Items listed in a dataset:
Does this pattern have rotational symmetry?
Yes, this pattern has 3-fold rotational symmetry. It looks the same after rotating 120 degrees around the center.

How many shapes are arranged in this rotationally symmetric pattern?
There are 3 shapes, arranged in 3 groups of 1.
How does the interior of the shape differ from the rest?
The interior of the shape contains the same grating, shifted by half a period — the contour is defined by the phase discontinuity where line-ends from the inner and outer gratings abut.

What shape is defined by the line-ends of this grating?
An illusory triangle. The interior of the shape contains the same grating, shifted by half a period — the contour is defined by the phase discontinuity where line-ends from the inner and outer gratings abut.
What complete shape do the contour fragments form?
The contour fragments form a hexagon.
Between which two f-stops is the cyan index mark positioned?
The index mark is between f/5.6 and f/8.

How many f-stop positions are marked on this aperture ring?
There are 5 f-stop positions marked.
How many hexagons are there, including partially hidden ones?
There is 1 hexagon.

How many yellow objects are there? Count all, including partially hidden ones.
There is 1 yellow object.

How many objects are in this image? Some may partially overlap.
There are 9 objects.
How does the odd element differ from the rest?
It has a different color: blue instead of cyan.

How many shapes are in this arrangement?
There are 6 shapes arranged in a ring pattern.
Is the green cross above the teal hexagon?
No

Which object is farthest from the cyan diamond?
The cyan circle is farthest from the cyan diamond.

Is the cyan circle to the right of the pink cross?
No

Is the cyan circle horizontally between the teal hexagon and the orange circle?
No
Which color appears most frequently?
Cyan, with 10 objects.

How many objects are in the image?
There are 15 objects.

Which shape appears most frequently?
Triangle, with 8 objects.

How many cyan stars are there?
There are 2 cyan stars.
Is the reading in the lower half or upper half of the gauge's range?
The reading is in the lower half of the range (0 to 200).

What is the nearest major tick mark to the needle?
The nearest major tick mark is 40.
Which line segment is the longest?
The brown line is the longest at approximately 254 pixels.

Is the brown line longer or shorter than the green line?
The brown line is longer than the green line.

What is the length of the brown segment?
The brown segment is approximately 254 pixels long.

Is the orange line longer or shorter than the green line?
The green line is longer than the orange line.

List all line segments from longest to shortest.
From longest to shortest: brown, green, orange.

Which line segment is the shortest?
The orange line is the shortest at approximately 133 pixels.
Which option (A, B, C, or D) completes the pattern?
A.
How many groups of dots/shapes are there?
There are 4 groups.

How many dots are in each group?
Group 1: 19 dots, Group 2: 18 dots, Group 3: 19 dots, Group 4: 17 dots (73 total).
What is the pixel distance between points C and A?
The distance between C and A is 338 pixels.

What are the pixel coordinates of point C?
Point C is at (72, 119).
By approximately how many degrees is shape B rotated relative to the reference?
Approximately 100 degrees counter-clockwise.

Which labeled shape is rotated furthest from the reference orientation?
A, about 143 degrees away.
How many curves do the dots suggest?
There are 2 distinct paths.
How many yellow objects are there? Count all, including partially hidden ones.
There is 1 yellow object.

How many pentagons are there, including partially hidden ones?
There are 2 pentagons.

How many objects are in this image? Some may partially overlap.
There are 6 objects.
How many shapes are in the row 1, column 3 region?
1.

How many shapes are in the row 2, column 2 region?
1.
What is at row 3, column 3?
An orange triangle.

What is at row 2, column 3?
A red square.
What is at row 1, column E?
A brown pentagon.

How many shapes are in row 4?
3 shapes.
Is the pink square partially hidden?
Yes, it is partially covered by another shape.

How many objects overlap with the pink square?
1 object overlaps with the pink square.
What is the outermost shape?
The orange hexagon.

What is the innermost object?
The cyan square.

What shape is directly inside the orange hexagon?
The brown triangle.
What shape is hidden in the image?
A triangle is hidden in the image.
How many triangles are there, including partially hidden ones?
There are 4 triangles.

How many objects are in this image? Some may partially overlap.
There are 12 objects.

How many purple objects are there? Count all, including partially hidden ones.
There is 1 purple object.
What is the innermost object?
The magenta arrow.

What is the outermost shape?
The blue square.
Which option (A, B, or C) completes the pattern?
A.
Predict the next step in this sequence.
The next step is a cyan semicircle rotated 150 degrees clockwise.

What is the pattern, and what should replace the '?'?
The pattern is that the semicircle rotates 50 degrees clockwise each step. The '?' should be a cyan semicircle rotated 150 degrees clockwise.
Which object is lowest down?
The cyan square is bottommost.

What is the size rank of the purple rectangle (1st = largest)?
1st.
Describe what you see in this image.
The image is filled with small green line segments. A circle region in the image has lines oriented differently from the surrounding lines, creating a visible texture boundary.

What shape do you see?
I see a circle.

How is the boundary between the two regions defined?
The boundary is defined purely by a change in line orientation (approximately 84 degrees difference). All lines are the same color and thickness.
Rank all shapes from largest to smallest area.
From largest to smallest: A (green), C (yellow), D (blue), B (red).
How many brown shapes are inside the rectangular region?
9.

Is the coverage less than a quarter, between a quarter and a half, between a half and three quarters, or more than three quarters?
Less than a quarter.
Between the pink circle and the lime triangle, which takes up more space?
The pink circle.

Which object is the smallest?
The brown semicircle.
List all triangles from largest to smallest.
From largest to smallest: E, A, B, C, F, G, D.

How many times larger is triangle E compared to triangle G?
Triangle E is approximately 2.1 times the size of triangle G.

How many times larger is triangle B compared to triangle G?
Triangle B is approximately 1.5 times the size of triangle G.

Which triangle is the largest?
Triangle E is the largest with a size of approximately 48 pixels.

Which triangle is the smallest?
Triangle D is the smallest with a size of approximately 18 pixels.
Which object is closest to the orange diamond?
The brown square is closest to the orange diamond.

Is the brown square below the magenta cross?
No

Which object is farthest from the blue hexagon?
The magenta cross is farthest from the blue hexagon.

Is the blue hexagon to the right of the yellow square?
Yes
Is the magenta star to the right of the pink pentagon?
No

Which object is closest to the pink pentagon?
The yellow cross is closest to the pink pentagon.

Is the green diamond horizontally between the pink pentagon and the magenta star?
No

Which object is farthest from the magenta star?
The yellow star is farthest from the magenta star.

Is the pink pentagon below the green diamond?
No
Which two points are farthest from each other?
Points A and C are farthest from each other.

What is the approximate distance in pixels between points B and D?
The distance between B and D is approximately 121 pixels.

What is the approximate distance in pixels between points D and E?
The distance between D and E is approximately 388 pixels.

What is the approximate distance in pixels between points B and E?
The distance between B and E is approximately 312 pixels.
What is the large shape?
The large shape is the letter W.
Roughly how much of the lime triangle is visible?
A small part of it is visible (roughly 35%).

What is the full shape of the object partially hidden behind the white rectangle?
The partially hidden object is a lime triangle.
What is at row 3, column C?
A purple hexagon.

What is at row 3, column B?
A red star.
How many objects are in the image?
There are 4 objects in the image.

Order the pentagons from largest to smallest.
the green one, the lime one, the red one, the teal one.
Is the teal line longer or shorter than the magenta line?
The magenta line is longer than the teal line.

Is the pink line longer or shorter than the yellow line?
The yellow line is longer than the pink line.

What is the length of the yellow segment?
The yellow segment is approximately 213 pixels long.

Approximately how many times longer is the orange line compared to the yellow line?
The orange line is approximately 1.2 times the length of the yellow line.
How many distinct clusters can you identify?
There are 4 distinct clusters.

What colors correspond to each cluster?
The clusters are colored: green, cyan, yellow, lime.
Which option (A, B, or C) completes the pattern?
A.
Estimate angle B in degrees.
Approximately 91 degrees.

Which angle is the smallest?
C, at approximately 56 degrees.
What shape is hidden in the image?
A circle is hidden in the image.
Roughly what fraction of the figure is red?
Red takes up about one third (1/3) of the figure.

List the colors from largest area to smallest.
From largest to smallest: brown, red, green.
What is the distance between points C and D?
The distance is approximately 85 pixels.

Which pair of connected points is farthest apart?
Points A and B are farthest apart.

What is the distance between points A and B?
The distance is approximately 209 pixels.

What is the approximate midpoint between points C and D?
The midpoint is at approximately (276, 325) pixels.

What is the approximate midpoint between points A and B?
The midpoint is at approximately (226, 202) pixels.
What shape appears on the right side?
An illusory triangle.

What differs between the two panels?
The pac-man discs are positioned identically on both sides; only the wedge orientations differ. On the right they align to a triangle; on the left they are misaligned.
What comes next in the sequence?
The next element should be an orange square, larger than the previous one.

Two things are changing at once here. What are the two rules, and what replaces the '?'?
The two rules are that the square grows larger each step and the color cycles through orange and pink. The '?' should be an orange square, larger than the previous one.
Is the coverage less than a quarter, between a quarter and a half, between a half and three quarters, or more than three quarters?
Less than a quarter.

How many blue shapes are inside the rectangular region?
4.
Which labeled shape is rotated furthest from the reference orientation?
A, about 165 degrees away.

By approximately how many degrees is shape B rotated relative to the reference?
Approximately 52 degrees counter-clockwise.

DIRECTION.
Copy out every line from the one containing "Which pair of" to the end of the material, both ends included.

FINISHED EXERCISE.
Which pair of connected points is farthest apart?
Points A and B are farthest apart.

What is the distance between points A and B?
The distance is approximately 209 pixels.

What is the approximate midpoint between points C and D?
The midpoint is at approximately (276, 325) pixels.

What is the approximate midpoint between points A and B?
The midpoint is at approximately (226, 202) pixels.
What shape appears on the right side?
An illusory triangle.

What differs between the two panels?
The pac-man discs are positioned identically on both sides; only the wedge orientations differ. On the right they align to a triangle; on the left they are misaligned.
What comes next in the sequence?
The next element should be an orange square, larger than the previous one.

Two things are changing at once here. What are the two rules, and what replaces the '?'?
The two rules are that the square grows larger each step and the color cycles through orange and pink. The '?' should be an orange square, larger than the previous one.
Is the coverage less than a quarter, between a quarter and a half, between a half and three quarters, or more than three quarters?
Less than a quarter.

How many blue shapes are inside the rectangular region?
4.
Which labeled shape is rotated furthest from the reference orientation?
A, about 165 degrees away.

By approximately how many degrees is shape B rotated relative to the reference?
Approximately 52 degrees counter-clockwise.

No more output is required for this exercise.